* start DATA TO USE *
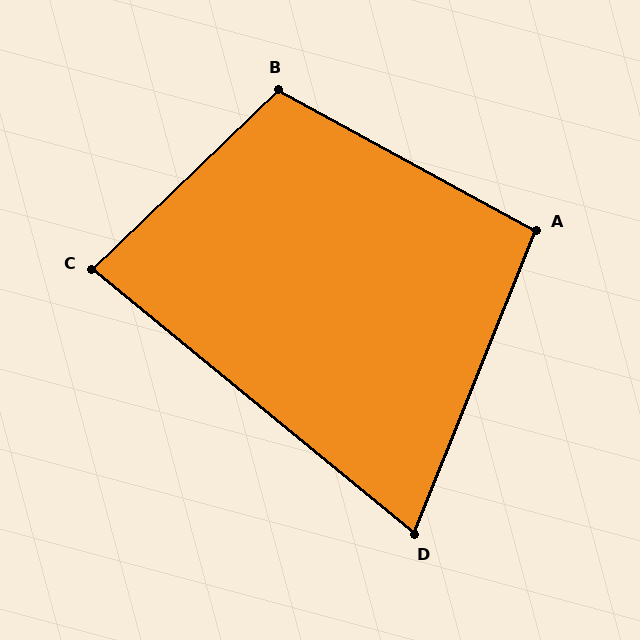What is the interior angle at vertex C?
Approximately 83 degrees (acute).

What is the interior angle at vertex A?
Approximately 97 degrees (obtuse).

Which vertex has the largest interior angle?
B, at approximately 108 degrees.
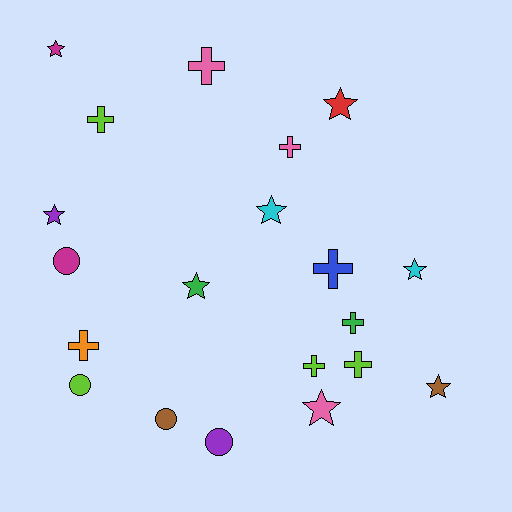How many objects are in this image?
There are 20 objects.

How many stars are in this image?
There are 8 stars.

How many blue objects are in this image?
There is 1 blue object.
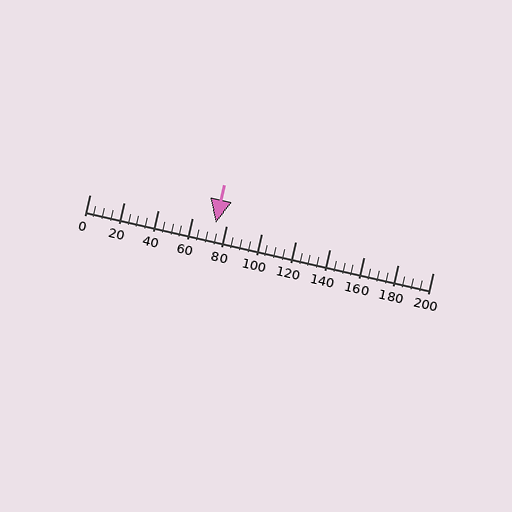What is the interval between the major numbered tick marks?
The major tick marks are spaced 20 units apart.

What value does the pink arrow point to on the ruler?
The pink arrow points to approximately 73.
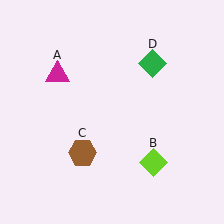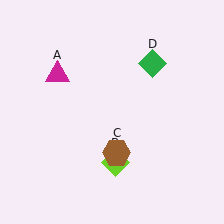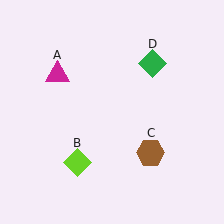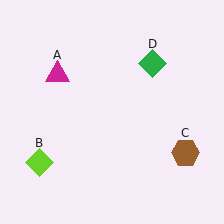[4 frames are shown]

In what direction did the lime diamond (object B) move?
The lime diamond (object B) moved left.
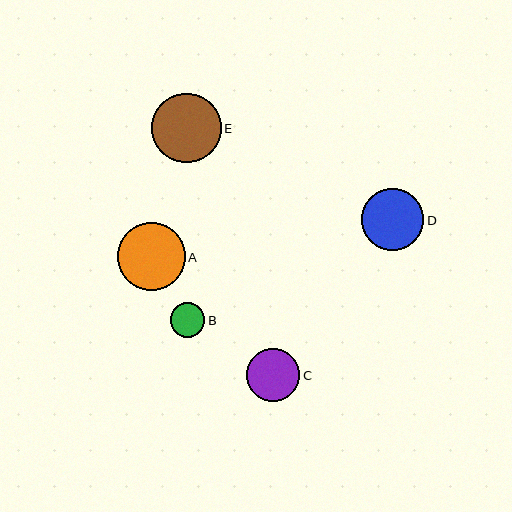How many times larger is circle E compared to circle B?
Circle E is approximately 2.0 times the size of circle B.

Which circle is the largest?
Circle E is the largest with a size of approximately 69 pixels.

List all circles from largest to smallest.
From largest to smallest: E, A, D, C, B.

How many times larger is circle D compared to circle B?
Circle D is approximately 1.8 times the size of circle B.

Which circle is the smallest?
Circle B is the smallest with a size of approximately 35 pixels.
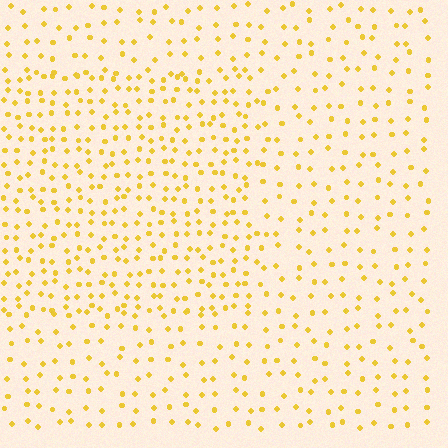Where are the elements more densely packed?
The elements are more densely packed inside the rectangle boundary.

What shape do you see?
I see a rectangle.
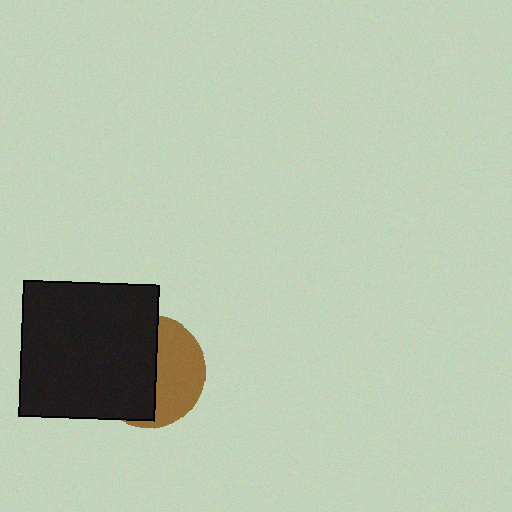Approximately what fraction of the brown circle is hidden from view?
Roughly 57% of the brown circle is hidden behind the black square.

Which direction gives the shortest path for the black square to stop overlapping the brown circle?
Moving left gives the shortest separation.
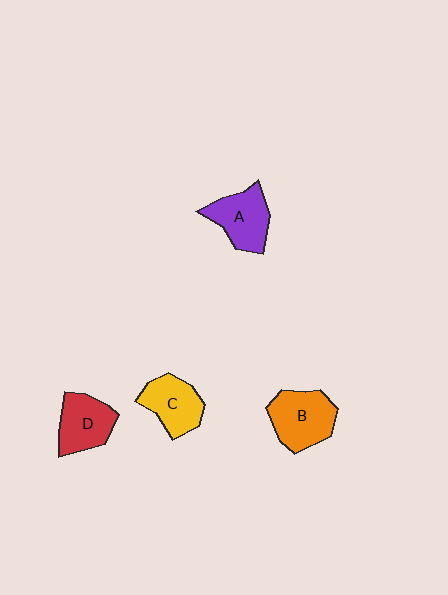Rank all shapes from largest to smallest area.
From largest to smallest: B (orange), A (purple), D (red), C (yellow).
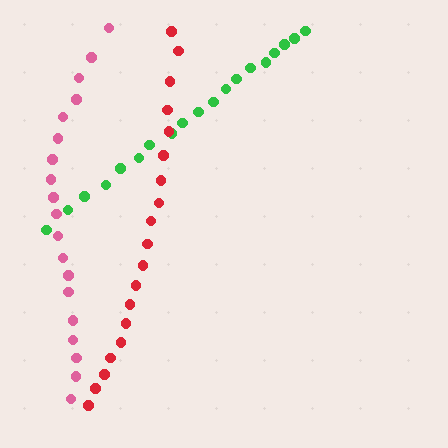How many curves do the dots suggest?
There are 3 distinct paths.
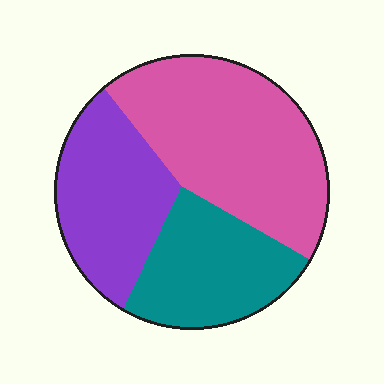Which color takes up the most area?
Pink, at roughly 45%.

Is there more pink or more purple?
Pink.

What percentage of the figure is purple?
Purple covers about 30% of the figure.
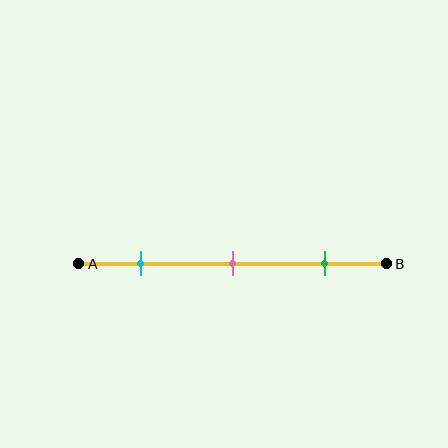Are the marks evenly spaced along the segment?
The marks are evenly spaced relative to one another, but the two end sections (A to the first mark and the last mark to B) are shorter than the gaps between the marks, so they do not divide the segment into equal parts.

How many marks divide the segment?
There are 3 marks dividing the segment.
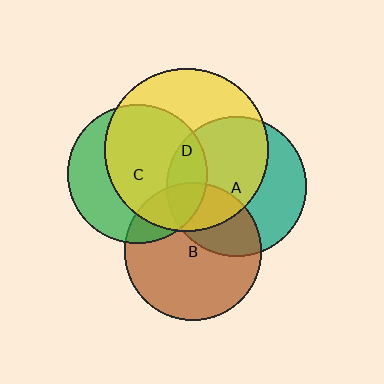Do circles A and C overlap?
Yes.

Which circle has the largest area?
Circle D (yellow).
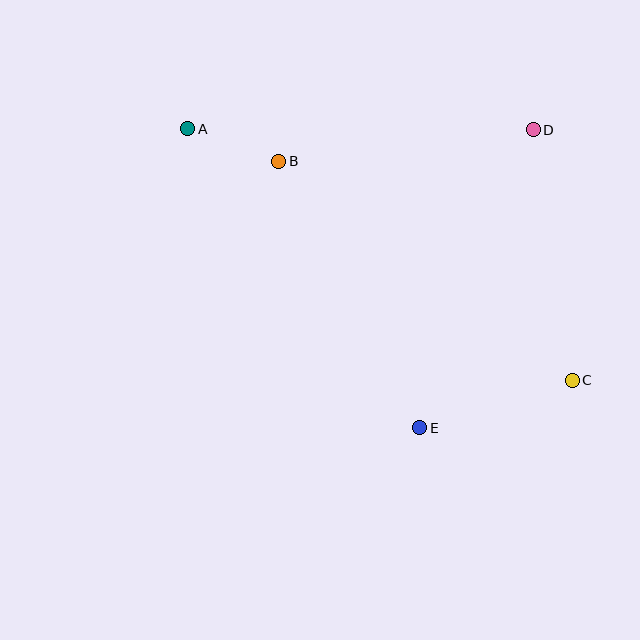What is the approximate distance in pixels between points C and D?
The distance between C and D is approximately 254 pixels.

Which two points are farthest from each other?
Points A and C are farthest from each other.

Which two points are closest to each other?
Points A and B are closest to each other.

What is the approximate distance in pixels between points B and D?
The distance between B and D is approximately 256 pixels.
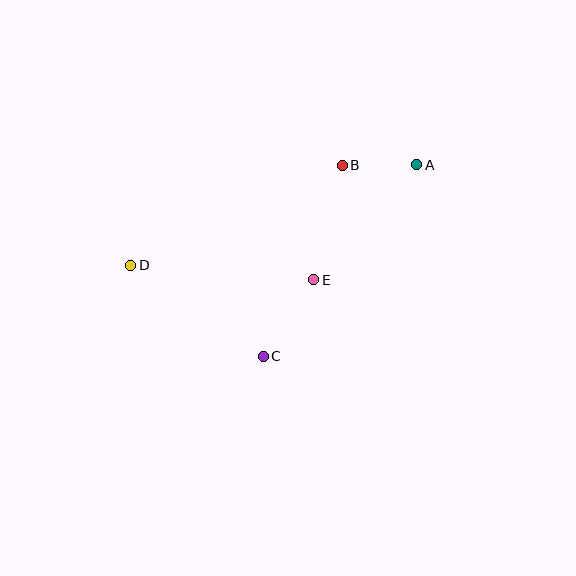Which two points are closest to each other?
Points A and B are closest to each other.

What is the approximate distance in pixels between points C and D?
The distance between C and D is approximately 161 pixels.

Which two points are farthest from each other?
Points A and D are farthest from each other.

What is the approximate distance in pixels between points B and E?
The distance between B and E is approximately 118 pixels.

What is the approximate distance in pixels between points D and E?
The distance between D and E is approximately 184 pixels.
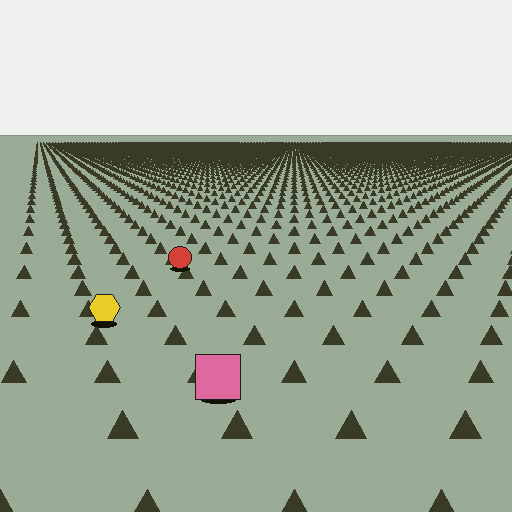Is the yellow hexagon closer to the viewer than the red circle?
Yes. The yellow hexagon is closer — you can tell from the texture gradient: the ground texture is coarser near it.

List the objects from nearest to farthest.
From nearest to farthest: the pink square, the yellow hexagon, the red circle.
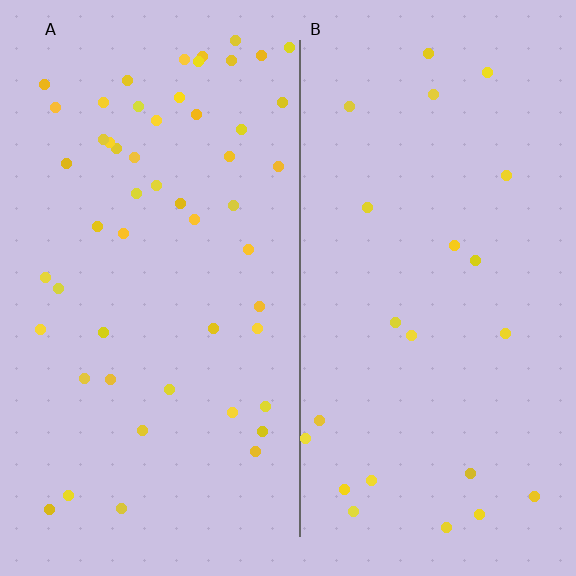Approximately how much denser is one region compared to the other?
Approximately 2.3× — region A over region B.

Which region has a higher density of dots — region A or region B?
A (the left).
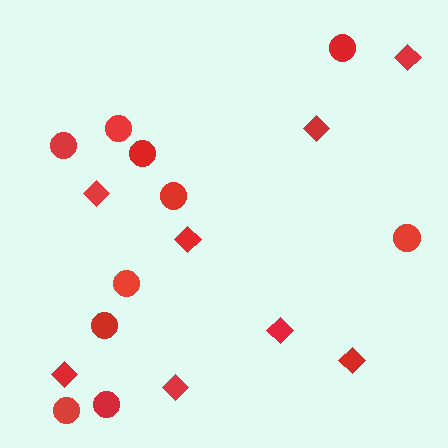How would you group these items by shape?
There are 2 groups: one group of circles (10) and one group of diamonds (8).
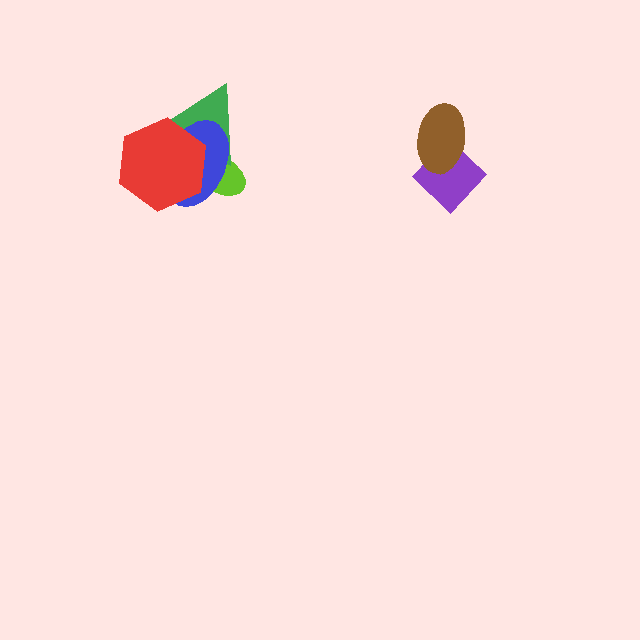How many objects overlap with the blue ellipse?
3 objects overlap with the blue ellipse.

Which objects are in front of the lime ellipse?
3 objects cover part of the lime ellipse: the green triangle, the blue ellipse and the red hexagon.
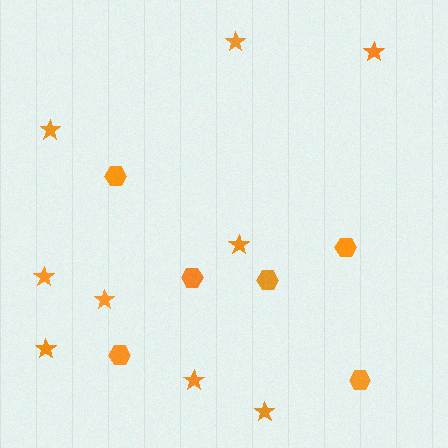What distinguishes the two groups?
There are 2 groups: one group of stars (9) and one group of hexagons (6).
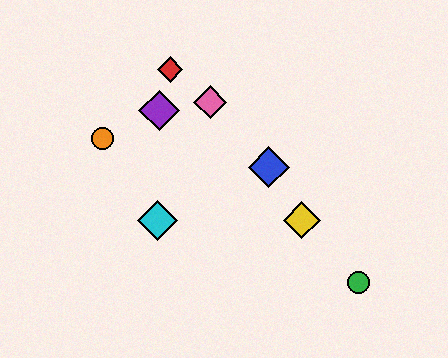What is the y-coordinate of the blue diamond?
The blue diamond is at y≈167.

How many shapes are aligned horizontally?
2 shapes (the yellow diamond, the cyan diamond) are aligned horizontally.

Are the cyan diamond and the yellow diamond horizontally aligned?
Yes, both are at y≈220.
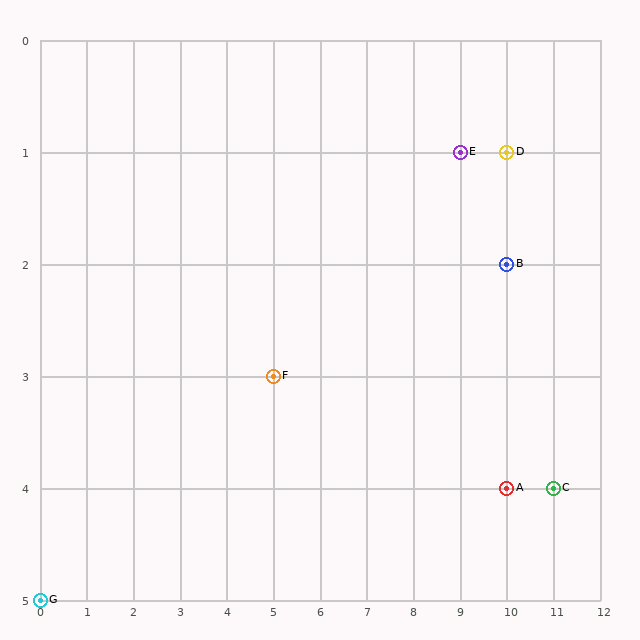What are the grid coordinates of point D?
Point D is at grid coordinates (10, 1).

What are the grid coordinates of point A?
Point A is at grid coordinates (10, 4).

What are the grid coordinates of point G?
Point G is at grid coordinates (0, 5).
* end DATA TO USE *
▸ TASK INSTRUCTIONS
All of the entries above should be duplicated exactly, except for the pictures.

▸ SOLUTION TO THE PROBLEM
What is the interior angle at vertex C?
Approximately 83 degrees (acute).

What is the interior angle at vertex A?
Approximately 97 degrees (obtuse).

Which vertex has the largest interior angle?
B, at approximately 108 degrees.
How many objects are in this image?
There are 20 objects.

How many stars are in this image?
There are 8 stars.

How many blue objects are in this image?
There is 1 blue object.
What is the interval between the major numbered tick marks?
The major tick marks are spaced 20 units apart.

What value does the pink arrow point to on the ruler?
The pink arrow points to approximately 73.
[4 frames are shown]

In what direction did the lime diamond (object B) move?
The lime diamond (object B) moved left.
How many times larger is circle E compared to circle B?
Circle E is approximately 2.0 times the size of circle B.

Which circle is the largest?
Circle E is the largest with a size of approximately 69 pixels.

List all circles from largest to smallest.
From largest to smallest: E, A, D, C, B.

How many times larger is circle D compared to circle B?
Circle D is approximately 1.8 times the size of circle B.

Which circle is the smallest?
Circle B is the smallest with a size of approximately 35 pixels.
Where are the elements more densely packed?
The elements are more densely packed inside the rectangle boundary.

What shape do you see?
I see a rectangle.
Approximately what fraction of the brown circle is hidden from view?
Roughly 57% of the brown circle is hidden behind the black square.

Which direction gives the shortest path for the black square to stop overlapping the brown circle?
Moving left gives the shortest separation.
Rank all shapes from largest to smallest area.
From largest to smallest: B (orange), A (purple), D (red), C (yellow).
How many curves do the dots suggest?
There are 3 distinct paths.
Which color takes up the most area?
Pink, at roughly 45%.

Is there more pink or more purple?
Pink.

What percentage of the figure is purple?
Purple covers about 30% of the figure.
Are the marks evenly spaced along the segment?
The marks are evenly spaced relative to one another, but the two end sections (A to the first mark and the last mark to B) are shorter than the gaps between the marks, so they do not divide the segment into equal parts.

How many marks divide the segment?
There are 3 marks dividing the segment.
Do circles A and C overlap?
Yes.

Which circle has the largest area?
Circle D (yellow).
What is the approximate distance in pixels between points C and D?
The distance between C and D is approximately 254 pixels.

Which two points are farthest from each other?
Points A and C are farthest from each other.

Which two points are closest to each other?
Points A and B are closest to each other.

What is the approximate distance in pixels between points B and D?
The distance between B and D is approximately 256 pixels.
Which two points are closest to each other?
Points A and B are closest to each other.

What is the approximate distance in pixels between points C and D?
The distance between C and D is approximately 161 pixels.

Which two points are farthest from each other?
Points A and D are farthest from each other.

What is the approximate distance in pixels between points B and E?
The distance between B and E is approximately 118 pixels.

What is the approximate distance in pixels between points D and E?
The distance between D and E is approximately 184 pixels.
Is the yellow hexagon closer to the viewer than the red circle?
Yes. The yellow hexagon is closer — you can tell from the texture gradient: the ground texture is coarser near it.

List the objects from nearest to farthest.
From nearest to farthest: the pink square, the yellow hexagon, the red circle.
Approximately how much denser is one region compared to the other?
Approximately 2.3× — region A over region B.

Which region has a higher density of dots — region A or region B?
A (the left).
How would you group these items by shape?
There are 2 groups: one group of circles (10) and one group of diamonds (8).
How many objects overlap with the blue ellipse?
3 objects overlap with the blue ellipse.

Which objects are in front of the lime ellipse?
3 objects cover part of the lime ellipse: the green triangle, the blue ellipse and the red hexagon.
What distinguishes the two groups?
There are 2 groups: one group of stars (9) and one group of hexagons (6).
What is the y-coordinate of the blue diamond?
The blue diamond is at y≈167.

How many shapes are aligned horizontally?
2 shapes (the yellow diamond, the cyan diamond) are aligned horizontally.

Are the cyan diamond and the yellow diamond horizontally aligned?
Yes, both are at y≈220.
What are the grid coordinates of point D?
Point D is at grid coordinates (10, 1).

What are the grid coordinates of point A?
Point A is at grid coordinates (10, 4).

What are the grid coordinates of point G?
Point G is at grid coordinates (0, 5).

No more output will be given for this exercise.